▶ Set task
Starting at the line that contains "Given the photograph above, locate all sneakers" and ending at the last line of the records, turn those lines into a numbered list with blank lines omitted.

(Dataset items)
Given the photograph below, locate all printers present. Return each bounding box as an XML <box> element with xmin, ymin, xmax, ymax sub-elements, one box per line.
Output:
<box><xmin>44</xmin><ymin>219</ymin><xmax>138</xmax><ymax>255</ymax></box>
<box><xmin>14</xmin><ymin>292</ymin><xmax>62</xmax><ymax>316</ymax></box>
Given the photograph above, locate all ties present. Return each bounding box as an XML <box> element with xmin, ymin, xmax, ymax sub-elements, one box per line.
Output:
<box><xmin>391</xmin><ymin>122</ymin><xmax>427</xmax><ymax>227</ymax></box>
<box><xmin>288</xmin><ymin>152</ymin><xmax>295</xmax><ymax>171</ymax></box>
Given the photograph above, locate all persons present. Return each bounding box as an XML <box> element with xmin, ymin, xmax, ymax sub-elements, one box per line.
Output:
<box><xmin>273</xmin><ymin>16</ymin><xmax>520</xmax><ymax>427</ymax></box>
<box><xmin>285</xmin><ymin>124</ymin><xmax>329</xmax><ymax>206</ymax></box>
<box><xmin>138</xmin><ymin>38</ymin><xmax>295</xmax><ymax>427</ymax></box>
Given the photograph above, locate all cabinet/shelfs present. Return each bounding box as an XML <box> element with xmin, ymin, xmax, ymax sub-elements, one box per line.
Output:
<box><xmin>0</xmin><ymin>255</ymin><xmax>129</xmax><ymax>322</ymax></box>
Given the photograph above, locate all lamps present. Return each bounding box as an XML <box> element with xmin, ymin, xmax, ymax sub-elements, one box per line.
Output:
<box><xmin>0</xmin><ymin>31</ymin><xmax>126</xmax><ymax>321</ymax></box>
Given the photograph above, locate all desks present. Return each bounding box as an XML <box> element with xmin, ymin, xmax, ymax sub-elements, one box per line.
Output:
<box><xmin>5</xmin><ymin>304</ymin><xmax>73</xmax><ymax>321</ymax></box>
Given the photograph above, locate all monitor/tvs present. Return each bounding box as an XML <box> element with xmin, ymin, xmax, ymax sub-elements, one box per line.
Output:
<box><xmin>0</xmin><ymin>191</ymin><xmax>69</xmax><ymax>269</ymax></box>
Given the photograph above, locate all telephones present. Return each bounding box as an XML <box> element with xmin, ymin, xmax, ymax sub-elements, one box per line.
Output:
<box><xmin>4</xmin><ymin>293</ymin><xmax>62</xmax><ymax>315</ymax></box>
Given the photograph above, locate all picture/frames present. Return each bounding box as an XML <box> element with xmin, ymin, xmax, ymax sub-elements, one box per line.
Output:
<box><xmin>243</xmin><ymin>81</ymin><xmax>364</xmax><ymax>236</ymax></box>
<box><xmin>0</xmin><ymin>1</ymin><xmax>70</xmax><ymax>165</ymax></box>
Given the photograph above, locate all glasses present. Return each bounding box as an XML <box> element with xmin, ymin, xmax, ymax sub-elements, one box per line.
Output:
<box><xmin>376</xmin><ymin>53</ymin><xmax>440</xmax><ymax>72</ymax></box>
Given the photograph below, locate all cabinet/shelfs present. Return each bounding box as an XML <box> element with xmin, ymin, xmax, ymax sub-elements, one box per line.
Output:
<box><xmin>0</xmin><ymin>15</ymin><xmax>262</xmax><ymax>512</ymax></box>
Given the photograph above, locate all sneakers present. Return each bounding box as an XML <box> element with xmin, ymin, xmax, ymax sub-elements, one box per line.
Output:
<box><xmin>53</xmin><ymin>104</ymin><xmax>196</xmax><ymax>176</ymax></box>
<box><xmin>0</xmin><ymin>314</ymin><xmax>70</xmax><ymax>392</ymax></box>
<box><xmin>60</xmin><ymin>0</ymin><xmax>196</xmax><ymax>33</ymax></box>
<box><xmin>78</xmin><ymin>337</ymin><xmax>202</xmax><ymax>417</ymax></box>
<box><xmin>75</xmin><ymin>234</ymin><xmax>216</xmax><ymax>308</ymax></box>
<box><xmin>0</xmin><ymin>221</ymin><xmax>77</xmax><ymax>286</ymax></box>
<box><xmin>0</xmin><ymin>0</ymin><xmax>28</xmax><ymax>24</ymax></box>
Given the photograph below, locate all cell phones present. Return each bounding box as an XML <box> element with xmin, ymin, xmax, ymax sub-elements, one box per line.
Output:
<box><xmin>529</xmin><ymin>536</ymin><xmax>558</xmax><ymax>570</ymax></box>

▶ Exercise solution
1. Given the photograph above, locate all sneakers present. Return each bounding box as an XML <box> element with xmin, ymin, xmax, ymax sub-elements, one box per line.
2. Output:
3. <box><xmin>53</xmin><ymin>104</ymin><xmax>196</xmax><ymax>176</ymax></box>
4. <box><xmin>0</xmin><ymin>314</ymin><xmax>70</xmax><ymax>392</ymax></box>
5. <box><xmin>60</xmin><ymin>0</ymin><xmax>196</xmax><ymax>33</ymax></box>
6. <box><xmin>78</xmin><ymin>337</ymin><xmax>202</xmax><ymax>417</ymax></box>
7. <box><xmin>75</xmin><ymin>234</ymin><xmax>216</xmax><ymax>308</ymax></box>
8. <box><xmin>0</xmin><ymin>221</ymin><xmax>77</xmax><ymax>286</ymax></box>
9. <box><xmin>0</xmin><ymin>0</ymin><xmax>28</xmax><ymax>24</ymax></box>
10. Given the photograph below, locate all cell phones present. Return each bounding box as an XML <box> element with xmin, ymin, xmax, ymax sub-elements, one box per line.
11. Output:
12. <box><xmin>529</xmin><ymin>536</ymin><xmax>558</xmax><ymax>570</ymax></box>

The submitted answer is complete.